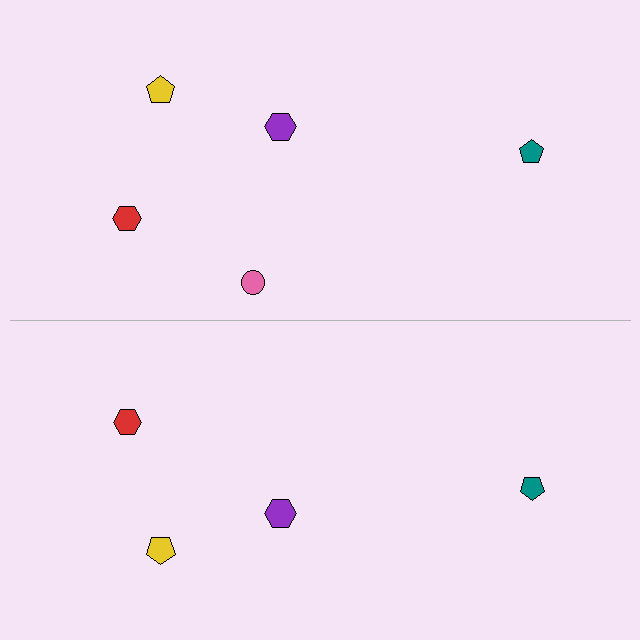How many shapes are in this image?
There are 9 shapes in this image.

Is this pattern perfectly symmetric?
No, the pattern is not perfectly symmetric. A pink circle is missing from the bottom side.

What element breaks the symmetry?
A pink circle is missing from the bottom side.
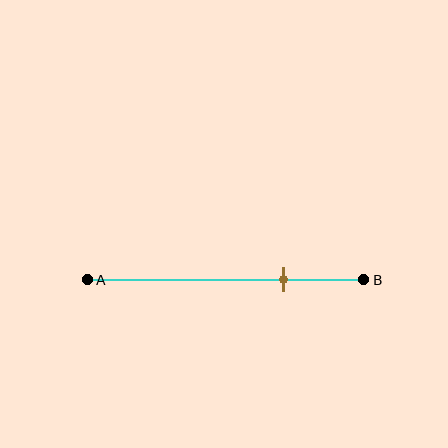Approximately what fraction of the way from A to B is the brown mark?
The brown mark is approximately 70% of the way from A to B.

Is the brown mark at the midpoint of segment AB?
No, the mark is at about 70% from A, not at the 50% midpoint.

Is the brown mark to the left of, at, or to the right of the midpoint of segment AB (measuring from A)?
The brown mark is to the right of the midpoint of segment AB.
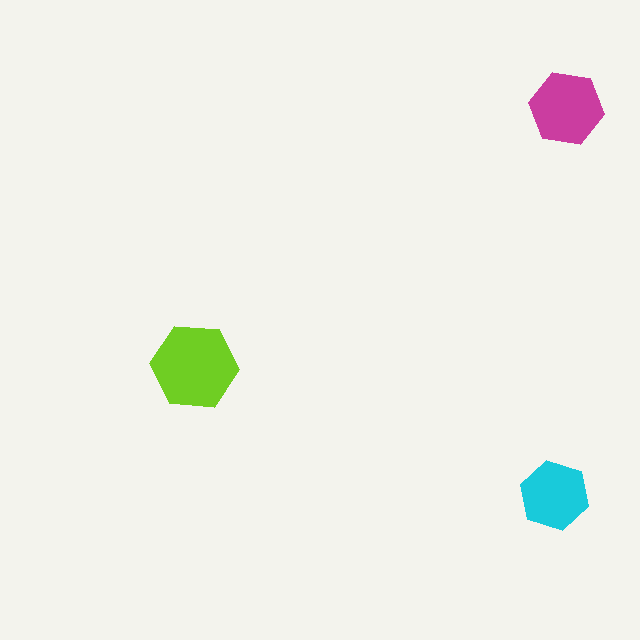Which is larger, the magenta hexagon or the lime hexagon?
The lime one.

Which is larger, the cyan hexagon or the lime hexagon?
The lime one.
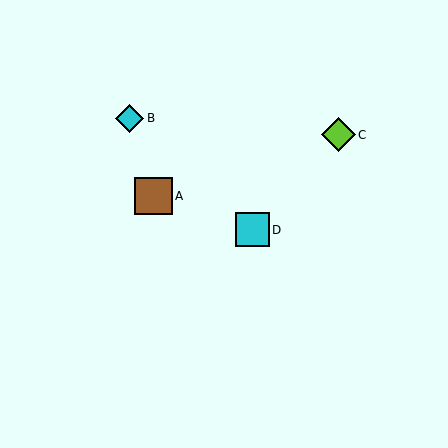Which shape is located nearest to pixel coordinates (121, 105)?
The cyan diamond (labeled B) at (130, 118) is nearest to that location.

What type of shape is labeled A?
Shape A is a brown square.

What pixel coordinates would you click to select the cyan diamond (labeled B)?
Click at (130, 118) to select the cyan diamond B.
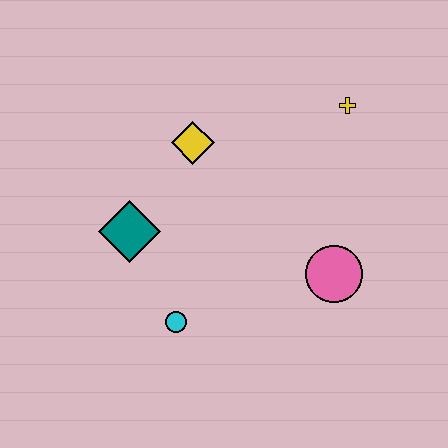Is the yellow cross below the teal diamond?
No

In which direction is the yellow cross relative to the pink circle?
The yellow cross is above the pink circle.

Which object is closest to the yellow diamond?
The teal diamond is closest to the yellow diamond.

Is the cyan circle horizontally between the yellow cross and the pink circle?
No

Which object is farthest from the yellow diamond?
The pink circle is farthest from the yellow diamond.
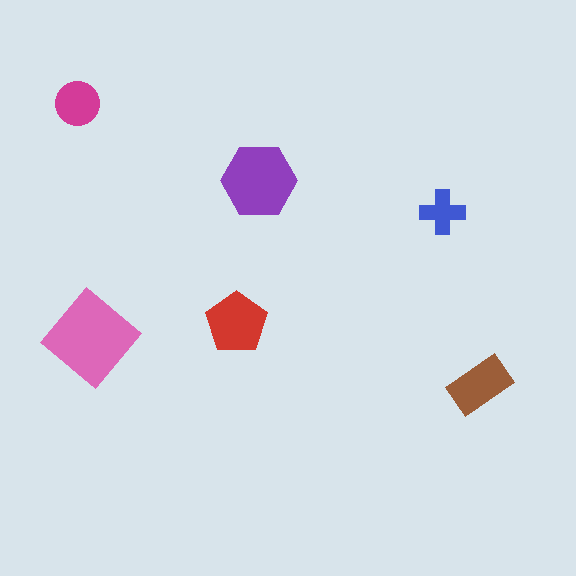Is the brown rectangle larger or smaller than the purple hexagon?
Smaller.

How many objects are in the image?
There are 6 objects in the image.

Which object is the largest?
The pink diamond.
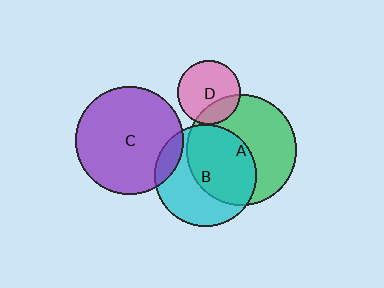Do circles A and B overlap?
Yes.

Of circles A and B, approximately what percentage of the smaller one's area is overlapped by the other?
Approximately 55%.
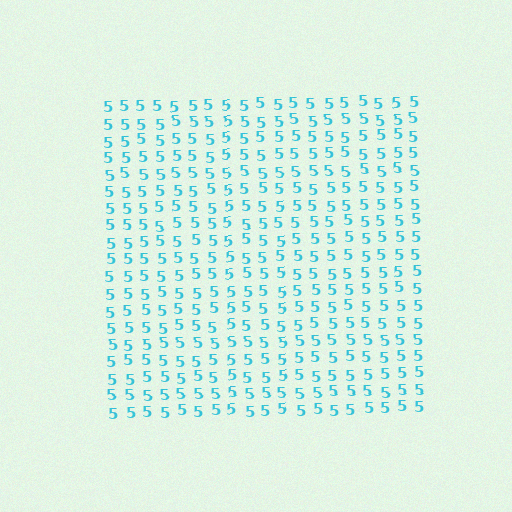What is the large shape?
The large shape is a square.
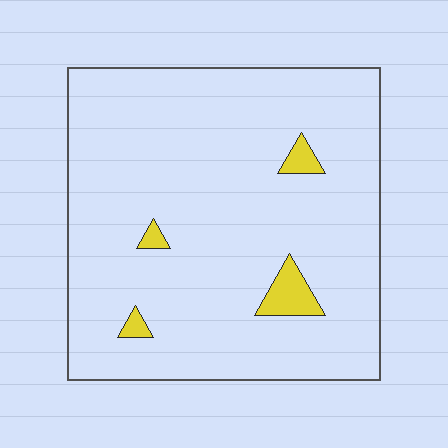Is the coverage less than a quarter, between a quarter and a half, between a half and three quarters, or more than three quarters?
Less than a quarter.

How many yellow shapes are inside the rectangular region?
4.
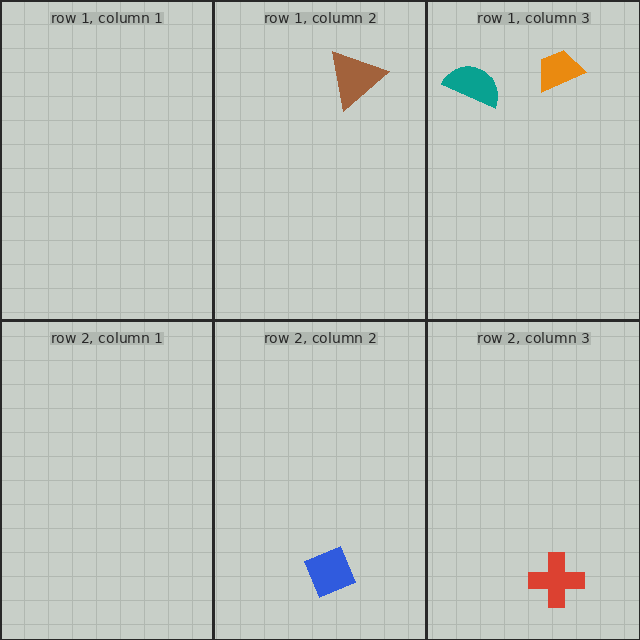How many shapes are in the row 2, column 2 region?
1.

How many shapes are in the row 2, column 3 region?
1.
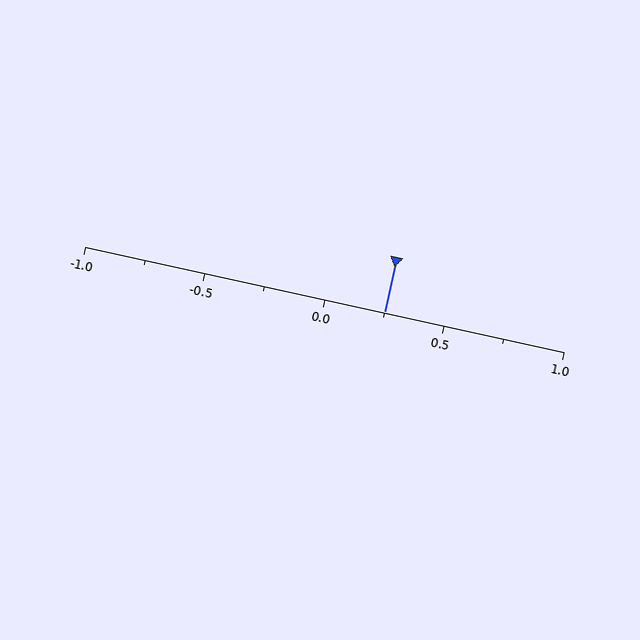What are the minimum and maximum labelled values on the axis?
The axis runs from -1.0 to 1.0.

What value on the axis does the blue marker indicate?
The marker indicates approximately 0.25.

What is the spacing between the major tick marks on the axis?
The major ticks are spaced 0.5 apart.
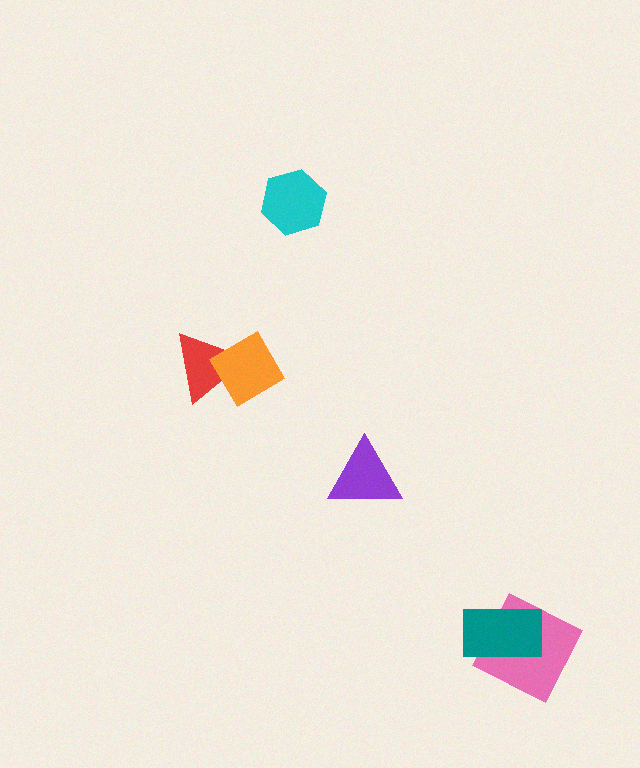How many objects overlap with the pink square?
1 object overlaps with the pink square.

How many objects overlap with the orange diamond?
1 object overlaps with the orange diamond.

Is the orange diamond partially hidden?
No, no other shape covers it.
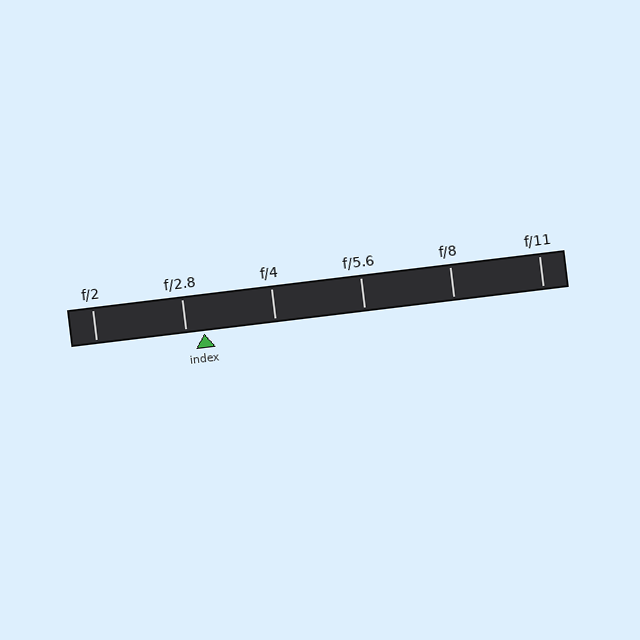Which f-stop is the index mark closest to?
The index mark is closest to f/2.8.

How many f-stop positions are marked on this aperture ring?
There are 6 f-stop positions marked.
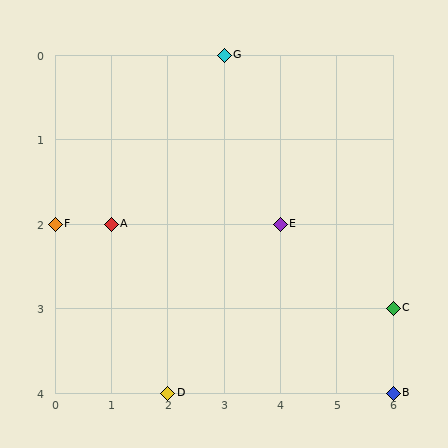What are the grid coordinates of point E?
Point E is at grid coordinates (4, 2).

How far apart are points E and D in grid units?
Points E and D are 2 columns and 2 rows apart (about 2.8 grid units diagonally).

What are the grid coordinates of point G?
Point G is at grid coordinates (3, 0).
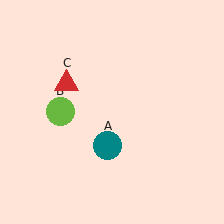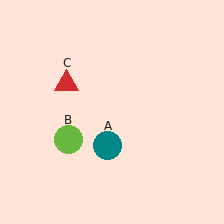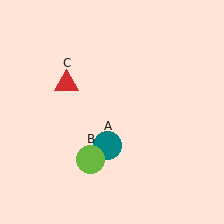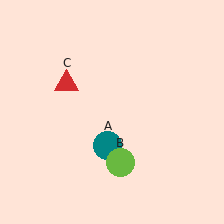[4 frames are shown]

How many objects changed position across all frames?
1 object changed position: lime circle (object B).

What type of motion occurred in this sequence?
The lime circle (object B) rotated counterclockwise around the center of the scene.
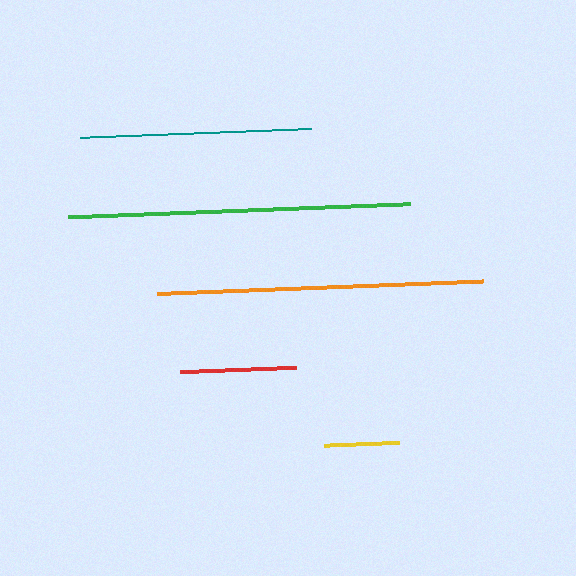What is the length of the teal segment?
The teal segment is approximately 231 pixels long.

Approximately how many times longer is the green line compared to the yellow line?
The green line is approximately 4.5 times the length of the yellow line.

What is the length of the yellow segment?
The yellow segment is approximately 76 pixels long.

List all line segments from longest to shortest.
From longest to shortest: green and orange (about equal), teal, red, yellow.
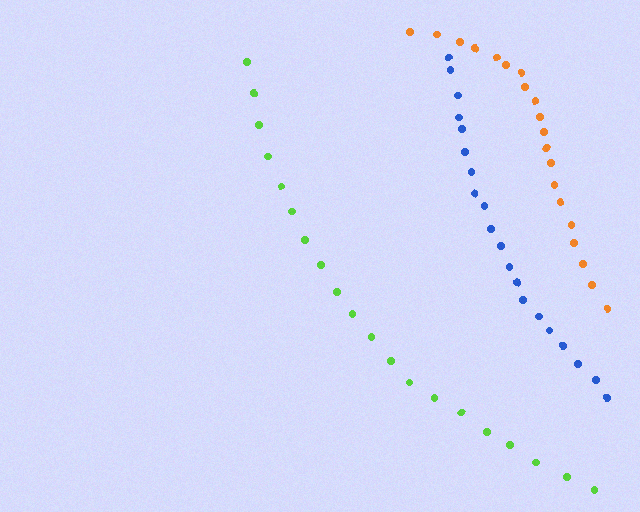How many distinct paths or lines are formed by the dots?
There are 3 distinct paths.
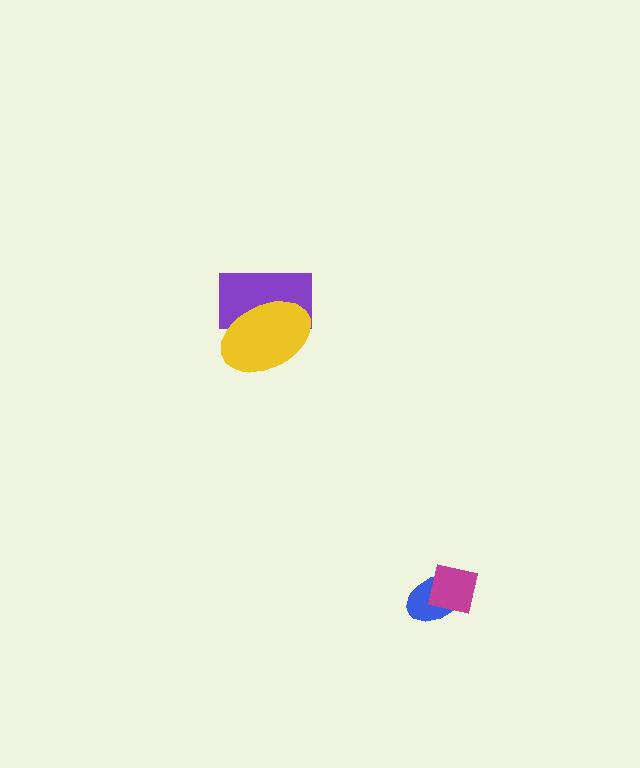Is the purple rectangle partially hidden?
Yes, it is partially covered by another shape.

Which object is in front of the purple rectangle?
The yellow ellipse is in front of the purple rectangle.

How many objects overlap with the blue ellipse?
1 object overlaps with the blue ellipse.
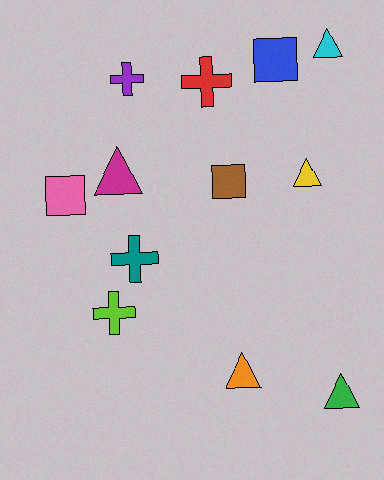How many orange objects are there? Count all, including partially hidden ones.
There is 1 orange object.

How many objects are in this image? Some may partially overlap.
There are 12 objects.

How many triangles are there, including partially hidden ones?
There are 5 triangles.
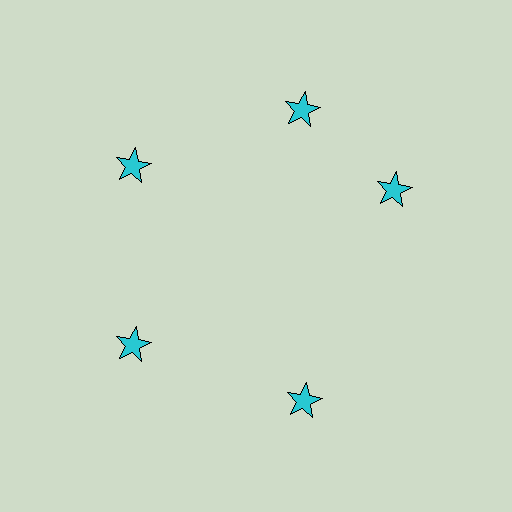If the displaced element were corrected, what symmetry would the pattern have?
It would have 5-fold rotational symmetry — the pattern would map onto itself every 72 degrees.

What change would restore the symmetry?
The symmetry would be restored by rotating it back into even spacing with its neighbors so that all 5 stars sit at equal angles and equal distance from the center.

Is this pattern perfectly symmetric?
No. The 5 cyan stars are arranged in a ring, but one element near the 3 o'clock position is rotated out of alignment along the ring, breaking the 5-fold rotational symmetry.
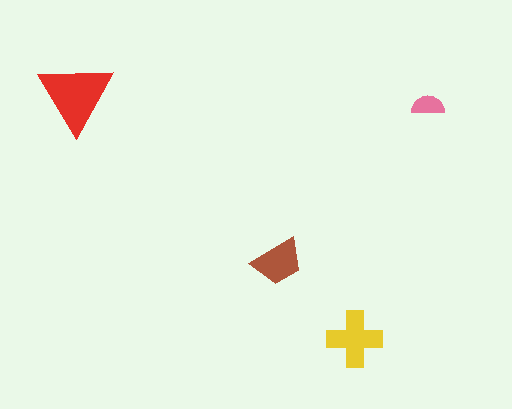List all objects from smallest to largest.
The pink semicircle, the brown trapezoid, the yellow cross, the red triangle.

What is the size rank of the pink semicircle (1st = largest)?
4th.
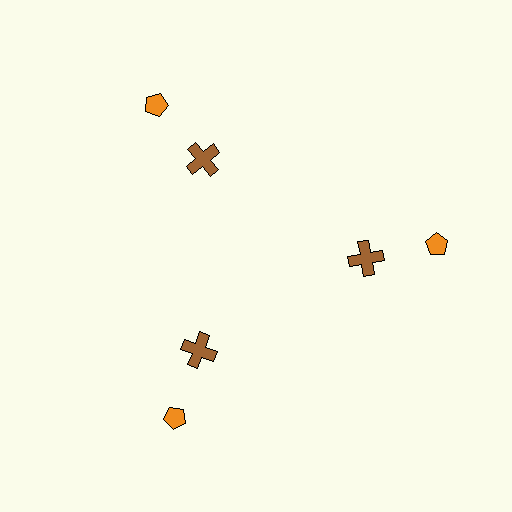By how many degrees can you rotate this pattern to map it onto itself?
The pattern maps onto itself every 120 degrees of rotation.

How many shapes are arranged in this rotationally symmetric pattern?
There are 6 shapes, arranged in 3 groups of 2.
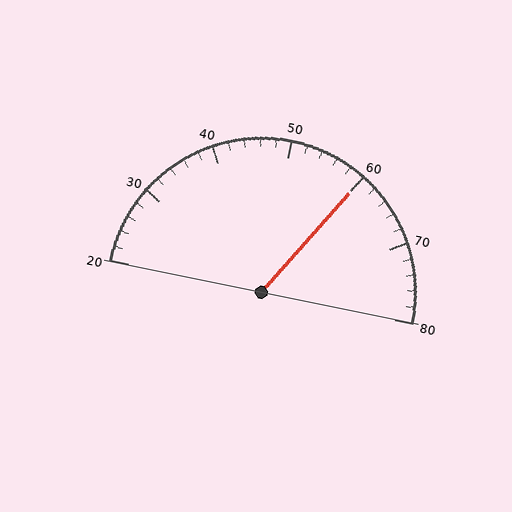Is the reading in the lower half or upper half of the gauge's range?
The reading is in the upper half of the range (20 to 80).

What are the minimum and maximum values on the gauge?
The gauge ranges from 20 to 80.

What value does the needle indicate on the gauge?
The needle indicates approximately 60.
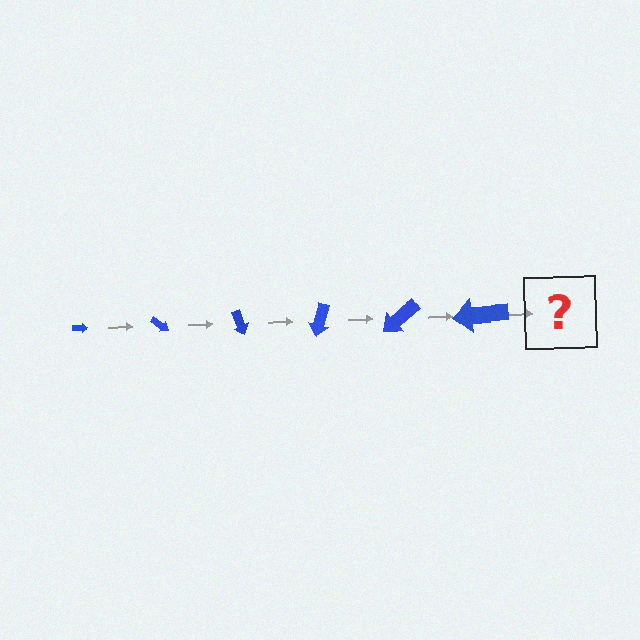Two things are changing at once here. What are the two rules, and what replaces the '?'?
The two rules are that the arrow grows larger each step and it rotates 35 degrees clockwise each step. The '?' should be an arrow, larger than the previous one and rotated 210 degrees clockwise from the start.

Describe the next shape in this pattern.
It should be an arrow, larger than the previous one and rotated 210 degrees clockwise from the start.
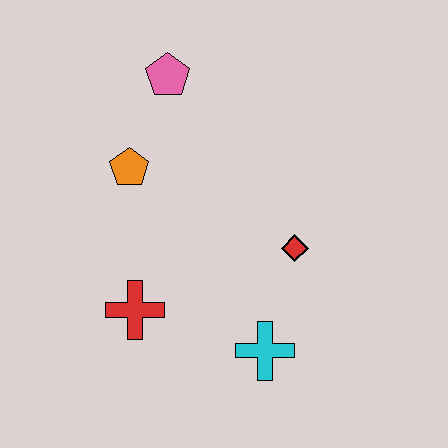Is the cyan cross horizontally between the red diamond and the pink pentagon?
Yes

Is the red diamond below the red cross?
No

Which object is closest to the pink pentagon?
The orange pentagon is closest to the pink pentagon.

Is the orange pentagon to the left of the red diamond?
Yes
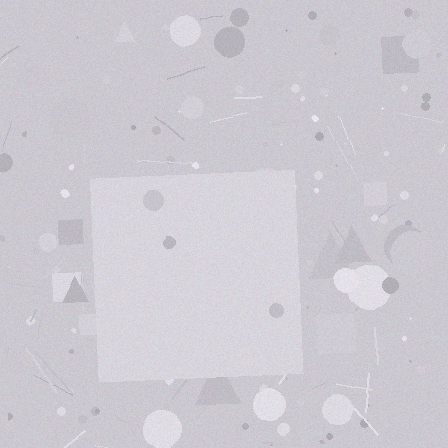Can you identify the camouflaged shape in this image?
The camouflaged shape is a square.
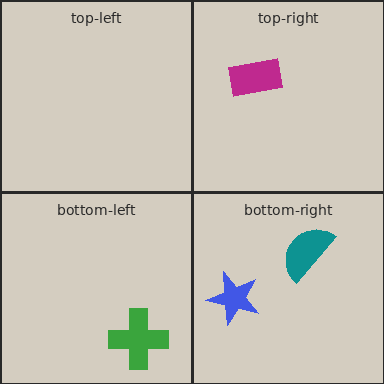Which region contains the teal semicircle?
The bottom-right region.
--
_WHAT THE EXERCISE ASKS_
Would you restate, exactly and with no pictures, the lines of the entries above from the one containing "Do circles A and B overlap?" through the one containing "[4 frames are shown]"?

_OUTPUT FOR THIS EXERCISE_
Do circles A and B overlap?
Yes.

Of circles A and B, approximately what percentage of the smaller one's area is overlapped by the other?
Approximately 55%.
What is the large shape?
The large shape is a square.
Is the coverage less than a quarter, between a quarter and a half, between a half and three quarters, or more than three quarters?
Less than a quarter.

How many yellow shapes are inside the rectangular region?
4.
How many shapes are in the row 2, column 2 region?
1.

How many shapes are in the row 2, column 3 region?
1.
What are the minimum and maximum labelled values on the axis?
The axis runs from -1.0 to 1.0.

What value on the axis does the blue marker indicate?
The marker indicates approximately 0.25.

What is the spacing between the major tick marks on the axis?
The major ticks are spaced 0.5 apart.
How many objects overlap with the pink square?
1 object overlaps with the pink square.

How many objects overlap with the orange diamond?
1 object overlaps with the orange diamond.

Is the orange diamond partially hidden?
No, no other shape covers it.
Which f-stop is the index mark closest to?
The index mark is closest to f/2.8.

How many f-stop positions are marked on this aperture ring?
There are 6 f-stop positions marked.
What are the grid coordinates of point E?
Point E is at grid coordinates (4, 2).

How far apart are points E and D in grid units?
Points E and D are 2 columns and 2 rows apart (about 2.8 grid units diagonally).

What are the grid coordinates of point G?
Point G is at grid coordinates (3, 0).
[4 frames are shown]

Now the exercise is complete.